**Written task**: Drop the images; return everything else in the listing below exactly.

####################

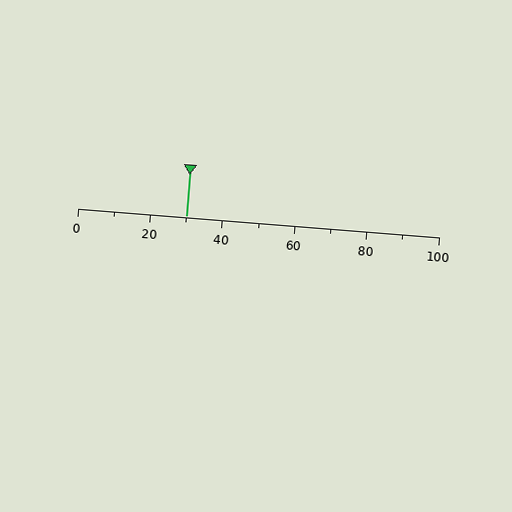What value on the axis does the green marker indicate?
The marker indicates approximately 30.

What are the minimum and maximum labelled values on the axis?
The axis runs from 0 to 100.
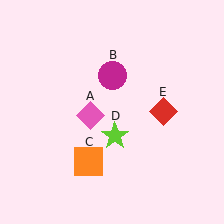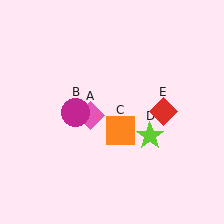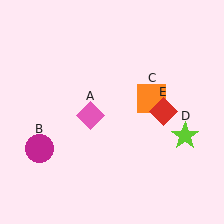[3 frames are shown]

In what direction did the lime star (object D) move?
The lime star (object D) moved right.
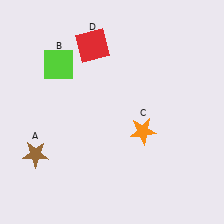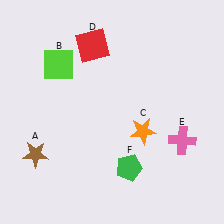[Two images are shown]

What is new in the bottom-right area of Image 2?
A pink cross (E) was added in the bottom-right area of Image 2.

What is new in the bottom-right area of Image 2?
A green pentagon (F) was added in the bottom-right area of Image 2.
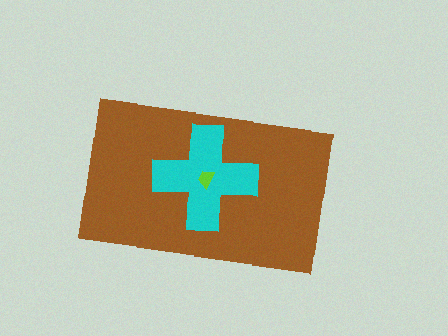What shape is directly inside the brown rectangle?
The cyan cross.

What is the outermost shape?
The brown rectangle.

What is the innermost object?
The lime trapezoid.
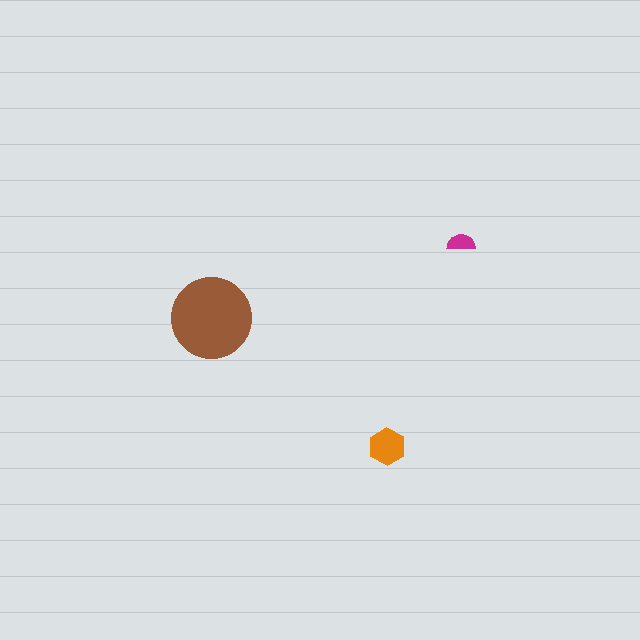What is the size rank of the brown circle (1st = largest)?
1st.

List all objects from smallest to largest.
The magenta semicircle, the orange hexagon, the brown circle.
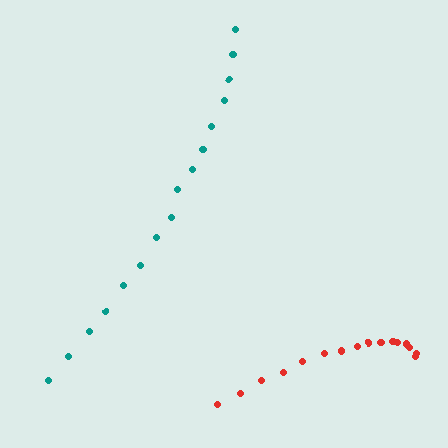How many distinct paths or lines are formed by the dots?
There are 2 distinct paths.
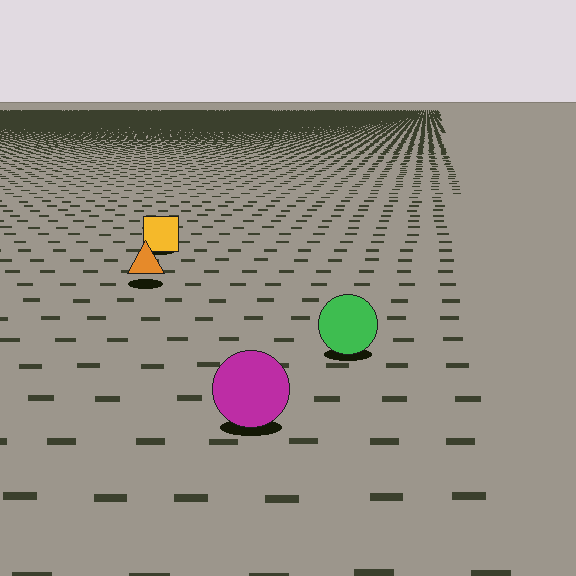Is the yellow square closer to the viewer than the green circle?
No. The green circle is closer — you can tell from the texture gradient: the ground texture is coarser near it.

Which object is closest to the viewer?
The magenta circle is closest. The texture marks near it are larger and more spread out.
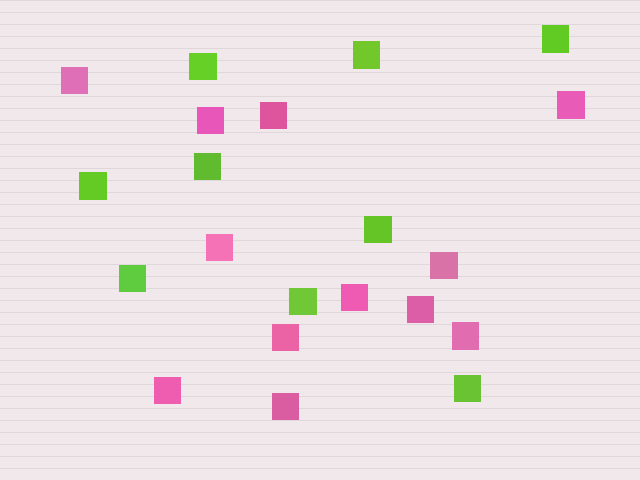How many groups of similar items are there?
There are 2 groups: one group of pink squares (12) and one group of lime squares (9).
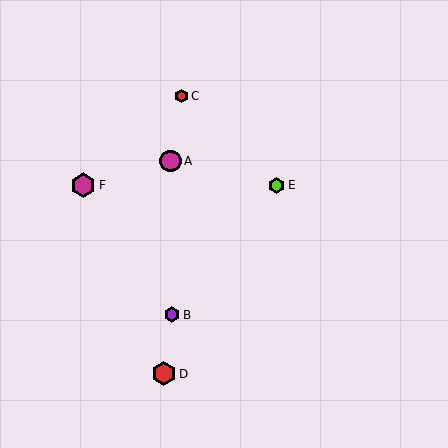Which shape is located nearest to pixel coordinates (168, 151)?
The magenta circle (labeled A) at (170, 161) is nearest to that location.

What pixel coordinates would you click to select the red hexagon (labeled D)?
Click at (164, 374) to select the red hexagon D.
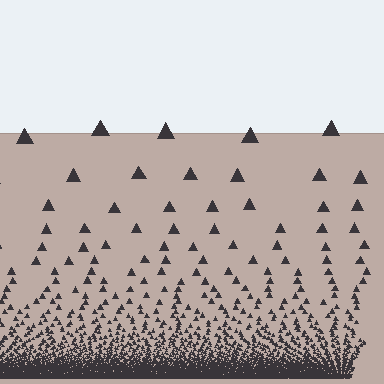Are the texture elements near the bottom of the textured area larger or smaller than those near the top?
Smaller. The gradient is inverted — elements near the bottom are smaller and denser.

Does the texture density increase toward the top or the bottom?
Density increases toward the bottom.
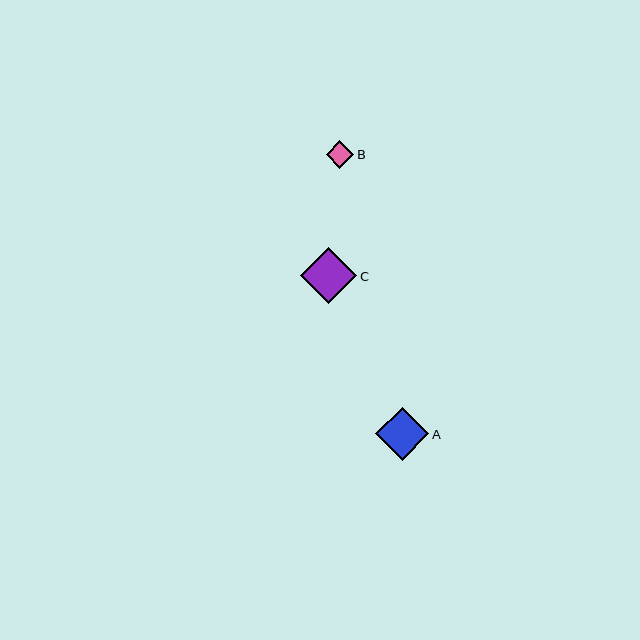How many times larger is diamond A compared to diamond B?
Diamond A is approximately 1.9 times the size of diamond B.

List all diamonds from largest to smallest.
From largest to smallest: C, A, B.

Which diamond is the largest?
Diamond C is the largest with a size of approximately 56 pixels.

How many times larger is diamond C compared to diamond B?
Diamond C is approximately 2.0 times the size of diamond B.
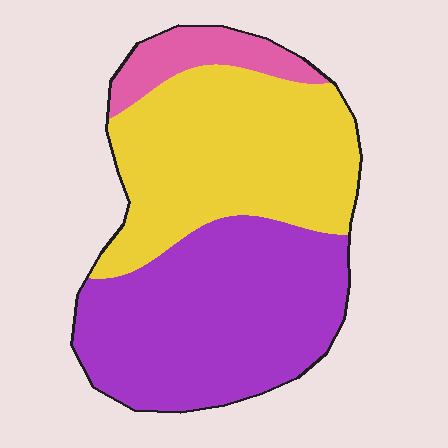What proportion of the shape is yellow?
Yellow takes up about two fifths (2/5) of the shape.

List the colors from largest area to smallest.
From largest to smallest: purple, yellow, pink.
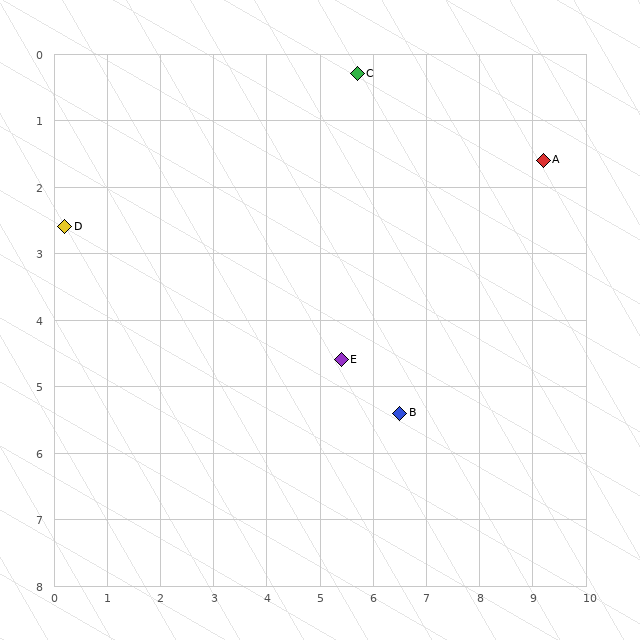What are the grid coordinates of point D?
Point D is at approximately (0.2, 2.6).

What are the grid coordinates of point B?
Point B is at approximately (6.5, 5.4).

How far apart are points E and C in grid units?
Points E and C are about 4.3 grid units apart.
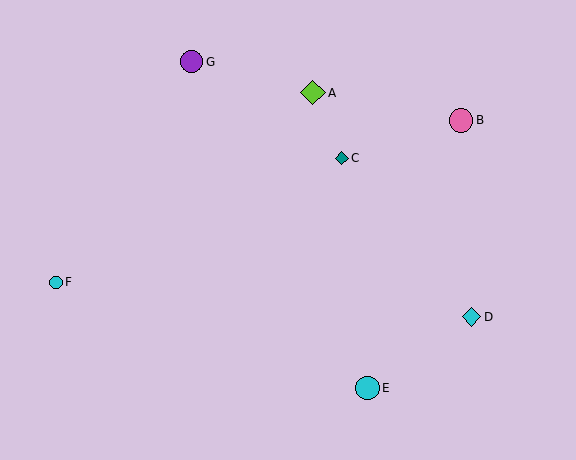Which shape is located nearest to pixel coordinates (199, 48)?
The purple circle (labeled G) at (192, 62) is nearest to that location.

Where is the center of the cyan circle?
The center of the cyan circle is at (367, 388).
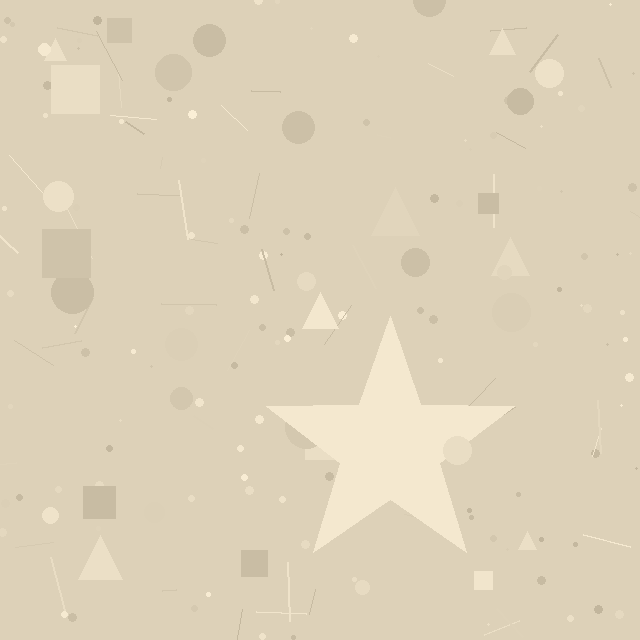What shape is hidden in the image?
A star is hidden in the image.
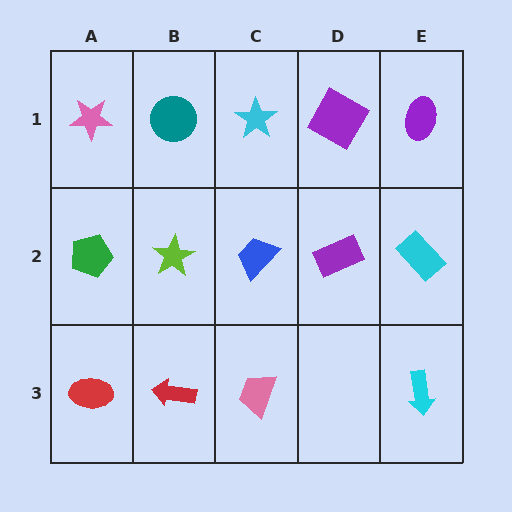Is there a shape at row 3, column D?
No, that cell is empty.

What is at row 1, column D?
A purple square.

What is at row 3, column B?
A red arrow.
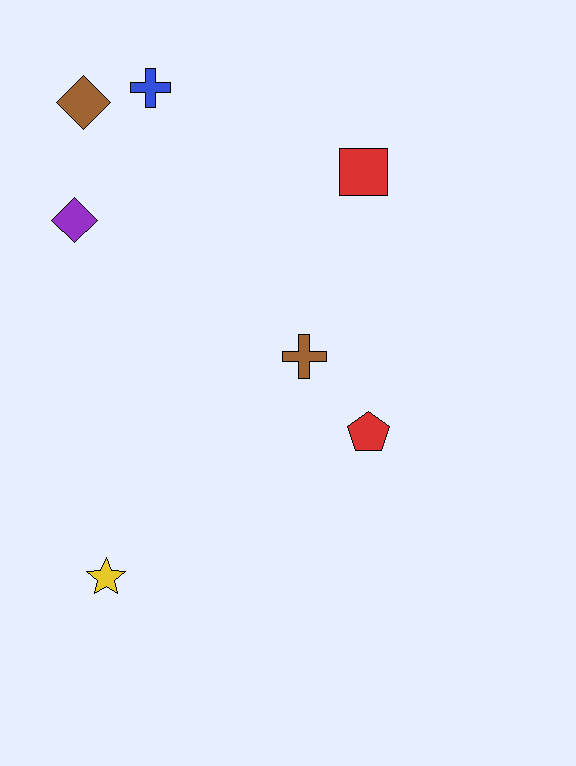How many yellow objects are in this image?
There is 1 yellow object.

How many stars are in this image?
There is 1 star.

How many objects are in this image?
There are 7 objects.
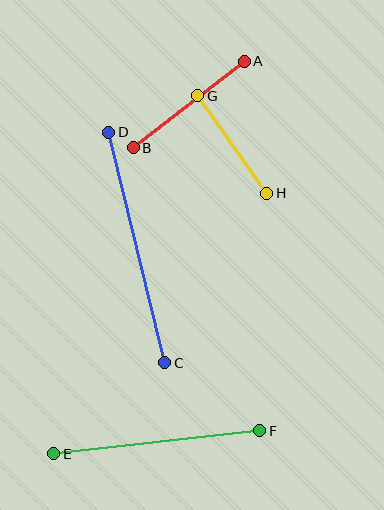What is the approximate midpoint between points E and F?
The midpoint is at approximately (157, 442) pixels.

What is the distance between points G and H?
The distance is approximately 120 pixels.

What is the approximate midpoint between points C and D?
The midpoint is at approximately (137, 247) pixels.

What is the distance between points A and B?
The distance is approximately 141 pixels.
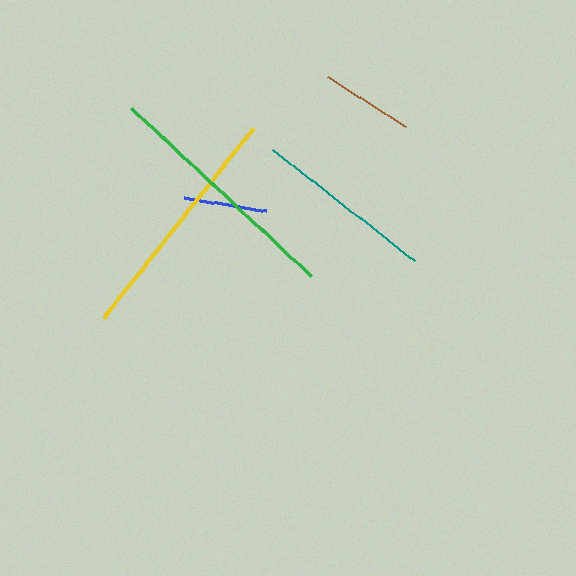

####################

**Result of the exercise**:
What value on the axis does the green marker indicate?
The marker indicates approximately 30.

What are the minimum and maximum labelled values on the axis?
The axis runs from 0 to 100.
[3 frames are shown]

In what direction did the lime star (object D) move?
The lime star (object D) moved right.
[Two images are shown]

What is new in the bottom-right area of Image 2?
A pink cross (E) was added in the bottom-right area of Image 2.

What is new in the bottom-right area of Image 2?
A green pentagon (F) was added in the bottom-right area of Image 2.
What shape is directly inside the brown rectangle?
The cyan cross.

What is the outermost shape?
The brown rectangle.

What is the innermost object?
The lime trapezoid.
What is the size rank of the brown circle (1st = largest)?
1st.

List all objects from smallest to largest.
The magenta semicircle, the orange hexagon, the brown circle.
How many distinct paths or lines are formed by the dots?
There are 2 distinct paths.
Is the yellow square closer to the viewer than the green circle?
No. The green circle is closer — you can tell from the texture gradient: the ground texture is coarser near it.

Which object is closest to the viewer?
The magenta circle is closest. The texture marks near it are larger and more spread out.
How many groups of similar items are there?
There are 2 groups: one group of pink squares (12) and one group of lime squares (9).
Which shape is located nearest to pixel coordinates (168, 151)?
The magenta circle (labeled A) at (170, 161) is nearest to that location.

What pixel coordinates would you click to select the red hexagon (labeled D)?
Click at (164, 374) to select the red hexagon D.
Are the texture elements near the bottom of the textured area larger or smaller than those near the top?
Smaller. The gradient is inverted — elements near the bottom are smaller and denser.

Does the texture density increase toward the top or the bottom?
Density increases toward the bottom.
How many times larger is diamond A compared to diamond B?
Diamond A is approximately 1.9 times the size of diamond B.

List all diamonds from largest to smallest.
From largest to smallest: C, A, B.

Which diamond is the largest?
Diamond C is the largest with a size of approximately 56 pixels.

How many times larger is diamond C compared to diamond B?
Diamond C is approximately 2.0 times the size of diamond B.
What proportion of the shape is yellow?
Yellow takes up about two fifths (2/5) of the shape.

List the colors from largest area to smallest.
From largest to smallest: purple, yellow, pink.
What are the grid coordinates of point D?
Point D is at approximately (0.2, 2.6).

What are the grid coordinates of point B?
Point B is at approximately (6.5, 5.4).

How far apart are points E and C in grid units?
Points E and C are about 4.3 grid units apart.
Which shape is located nearest to pixel coordinates (199, 48)?
The purple circle (labeled G) at (192, 62) is nearest to that location.

Where is the center of the cyan circle?
The center of the cyan circle is at (367, 388).
What shape is hidden in the image?
A star is hidden in the image.
Is there a shape at row 3, column D?
No, that cell is empty.

What is at row 1, column D?
A purple square.

What is at row 3, column B?
A red arrow.
How many yellow objects are in this image?
There is 1 yellow object.

How many stars are in this image?
There is 1 star.

How many objects are in this image?
There are 7 objects.
What is the approximate midpoint between points E and F?
The midpoint is at approximately (157, 442) pixels.

What is the distance between points G and H?
The distance is approximately 120 pixels.

What is the approximate midpoint between points C and D?
The midpoint is at approximately (137, 247) pixels.

What is the distance between points A and B?
The distance is approximately 141 pixels.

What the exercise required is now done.